-- start RAW DATA --
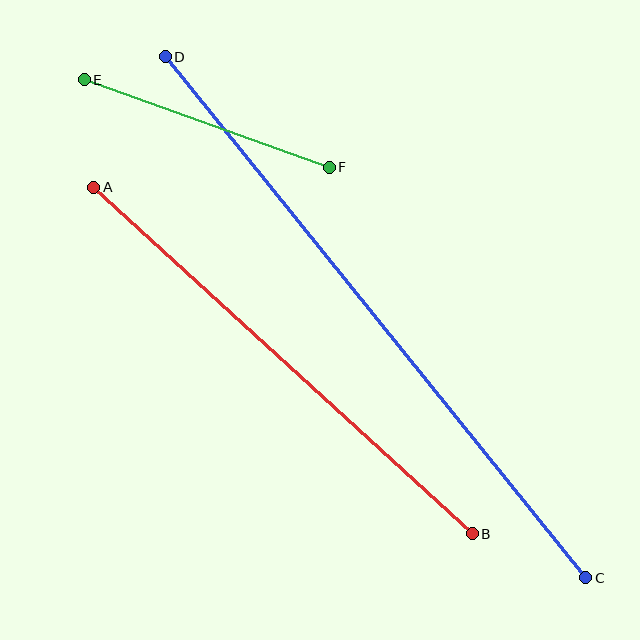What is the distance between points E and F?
The distance is approximately 260 pixels.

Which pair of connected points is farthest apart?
Points C and D are farthest apart.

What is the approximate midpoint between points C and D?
The midpoint is at approximately (376, 317) pixels.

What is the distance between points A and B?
The distance is approximately 513 pixels.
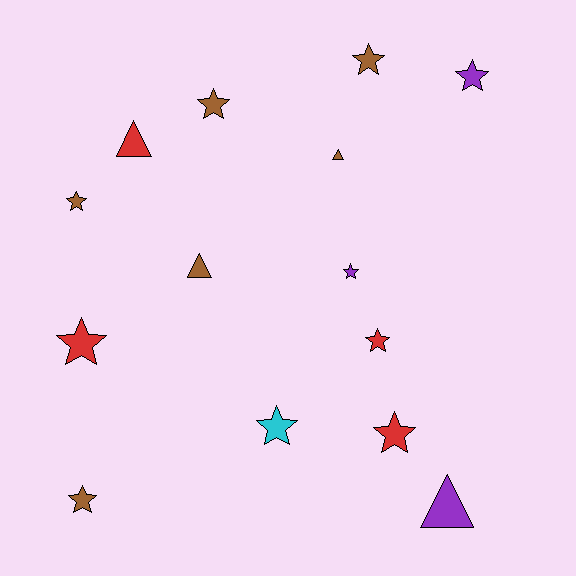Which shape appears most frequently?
Star, with 10 objects.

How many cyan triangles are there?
There are no cyan triangles.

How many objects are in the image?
There are 14 objects.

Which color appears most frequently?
Brown, with 6 objects.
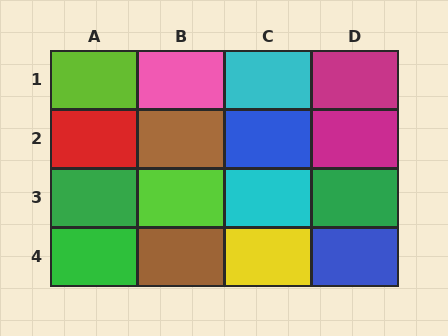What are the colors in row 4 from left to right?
Green, brown, yellow, blue.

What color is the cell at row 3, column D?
Green.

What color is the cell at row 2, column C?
Blue.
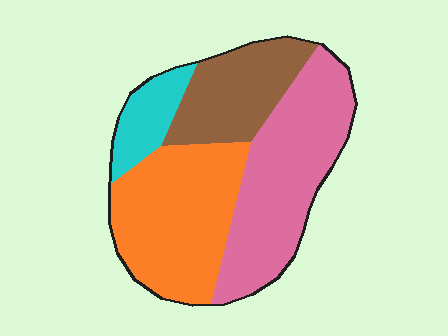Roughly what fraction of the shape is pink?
Pink takes up about three eighths (3/8) of the shape.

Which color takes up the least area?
Cyan, at roughly 10%.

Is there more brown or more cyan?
Brown.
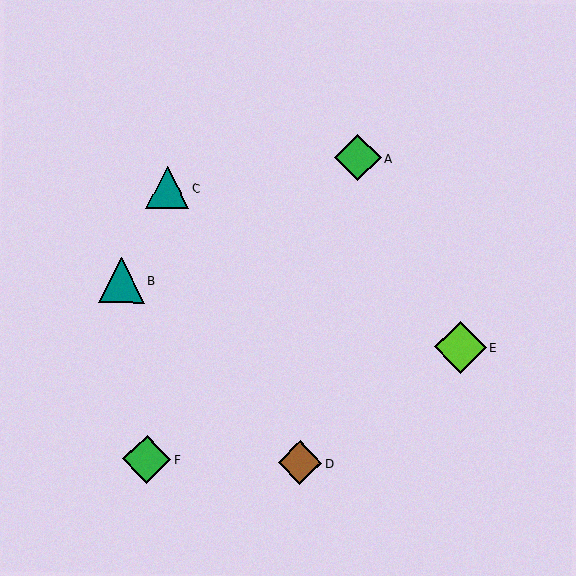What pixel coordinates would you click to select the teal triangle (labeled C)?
Click at (167, 188) to select the teal triangle C.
-- end RAW DATA --
* _DIRECTION_:
Print all of the records shown above exactly, leaving out each picture.

* _FINAL RESULT_:
What is the distance between points E and F?
The distance is approximately 260 pixels.

Which pair of connected points is farthest apart?
Points C and D are farthest apart.

What is the approximate midpoint between points C and D?
The midpoint is at approximately (376, 317) pixels.

What is the distance between points A and B?
The distance is approximately 513 pixels.
Which shape appears most frequently?
Star, with 10 objects.

How many cyan triangles are there?
There are no cyan triangles.

How many objects are in the image?
There are 14 objects.

Which color appears most frequently?
Brown, with 6 objects.
What are the colors in row 4 from left to right?
Green, brown, yellow, blue.

What color is the cell at row 3, column D?
Green.

What color is the cell at row 2, column C?
Blue.
Roughly what fraction of the shape is pink?
Pink takes up about three eighths (3/8) of the shape.

Which color takes up the least area?
Cyan, at roughly 10%.

Is there more brown or more cyan?
Brown.
What pixel coordinates would you click to select the teal triangle (labeled C)?
Click at (167, 188) to select the teal triangle C.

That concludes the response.